Instructions for the task:
Output the material beneath this task exactly, images excluded.

Information provided:
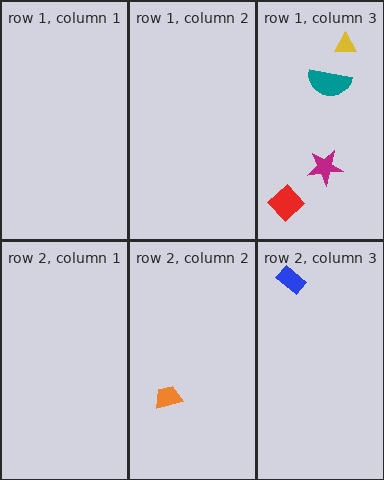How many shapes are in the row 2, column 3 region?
1.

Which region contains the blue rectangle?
The row 2, column 3 region.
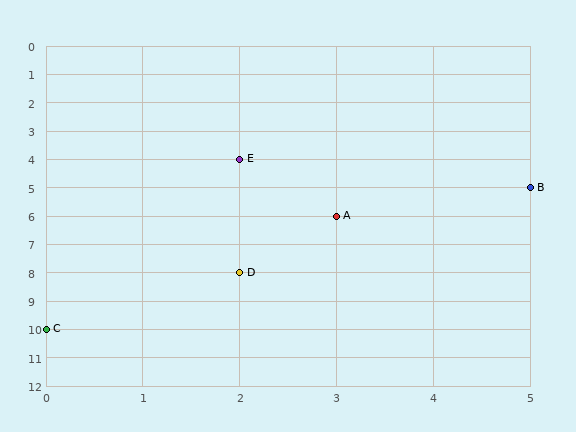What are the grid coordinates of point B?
Point B is at grid coordinates (5, 5).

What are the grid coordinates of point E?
Point E is at grid coordinates (2, 4).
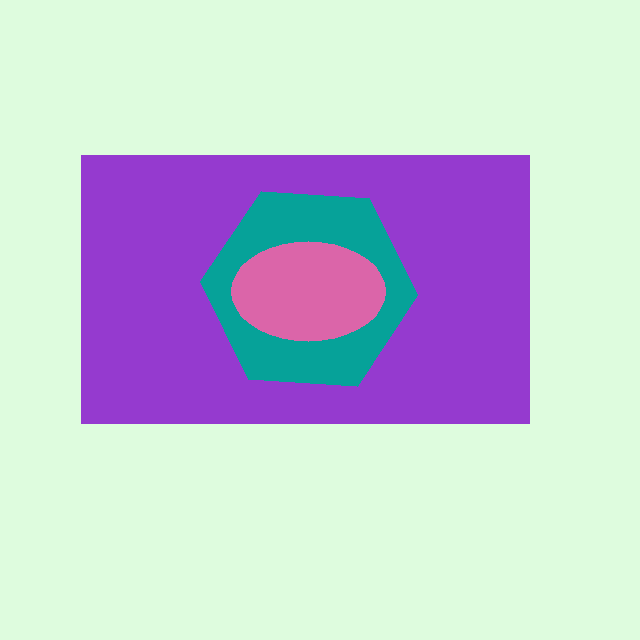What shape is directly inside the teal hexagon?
The pink ellipse.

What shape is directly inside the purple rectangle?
The teal hexagon.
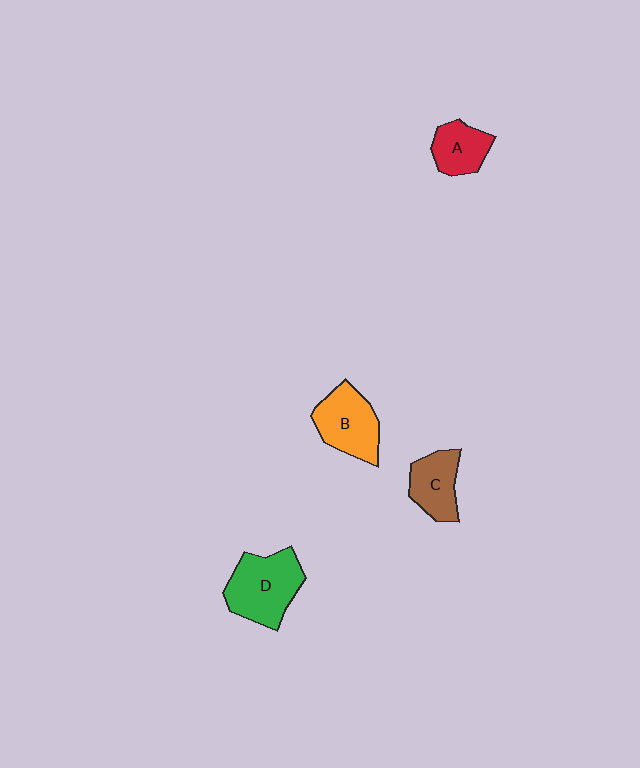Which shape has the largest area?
Shape D (green).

Result for this task:
How many shapes are in the row 2, column 3 region?
1.

Which region contains the blue rectangle?
The row 2, column 3 region.
What are the grid coordinates of point B?
Point B is at grid coordinates (5, 5).

What are the grid coordinates of point E?
Point E is at grid coordinates (2, 4).
What shape is directly inside the teal hexagon?
The pink ellipse.

What shape is directly inside the purple rectangle?
The teal hexagon.
Which shape has the largest area?
Shape D (green).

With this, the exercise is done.